> **Short exercise**
Transcribe the lines below exactly, beginning with the line that holds "Is the teal" and ending with the final line, both included. Pictures are to be left out.

> **Available records**
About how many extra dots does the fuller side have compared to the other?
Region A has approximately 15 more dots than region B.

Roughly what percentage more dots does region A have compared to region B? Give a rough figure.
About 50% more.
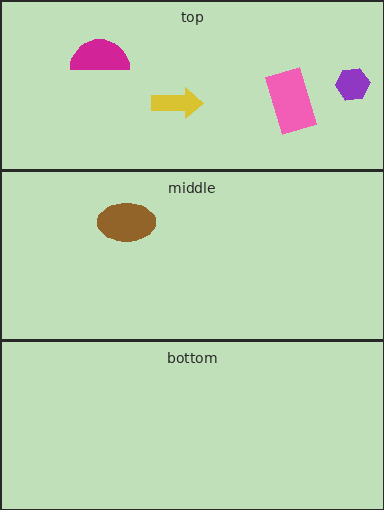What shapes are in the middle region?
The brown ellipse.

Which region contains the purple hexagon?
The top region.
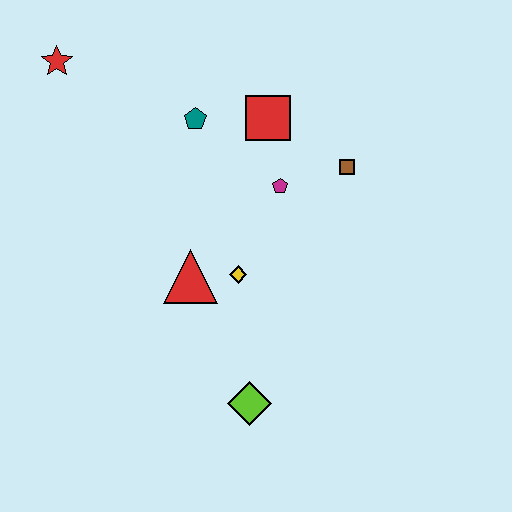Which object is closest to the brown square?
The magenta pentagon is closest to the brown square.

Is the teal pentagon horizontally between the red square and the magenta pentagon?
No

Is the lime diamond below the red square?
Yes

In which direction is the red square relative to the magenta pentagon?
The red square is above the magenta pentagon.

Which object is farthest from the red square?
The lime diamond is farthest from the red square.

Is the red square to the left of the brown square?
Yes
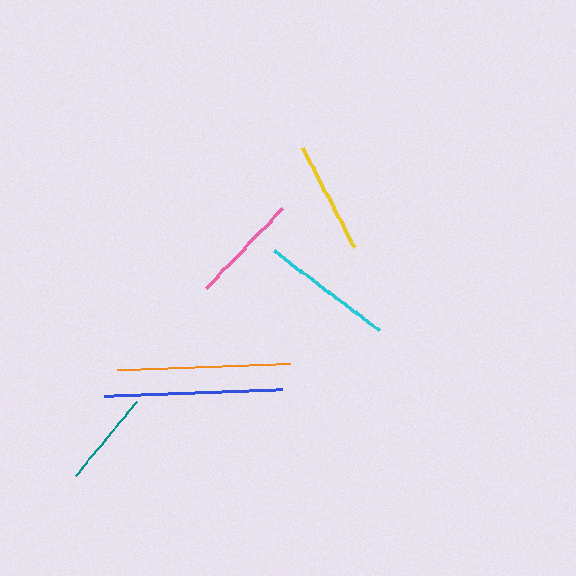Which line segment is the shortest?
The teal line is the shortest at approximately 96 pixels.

> **Result of this task**
Is the teal pentagon horizontally between the red square and the magenta pentagon?
No

Is the lime diamond below the red square?
Yes

In which direction is the red square relative to the magenta pentagon?
The red square is above the magenta pentagon.

Which object is farthest from the red square?
The lime diamond is farthest from the red square.

Is the red square to the left of the brown square?
Yes
Which line segment is the shortest?
The teal line is the shortest at approximately 96 pixels.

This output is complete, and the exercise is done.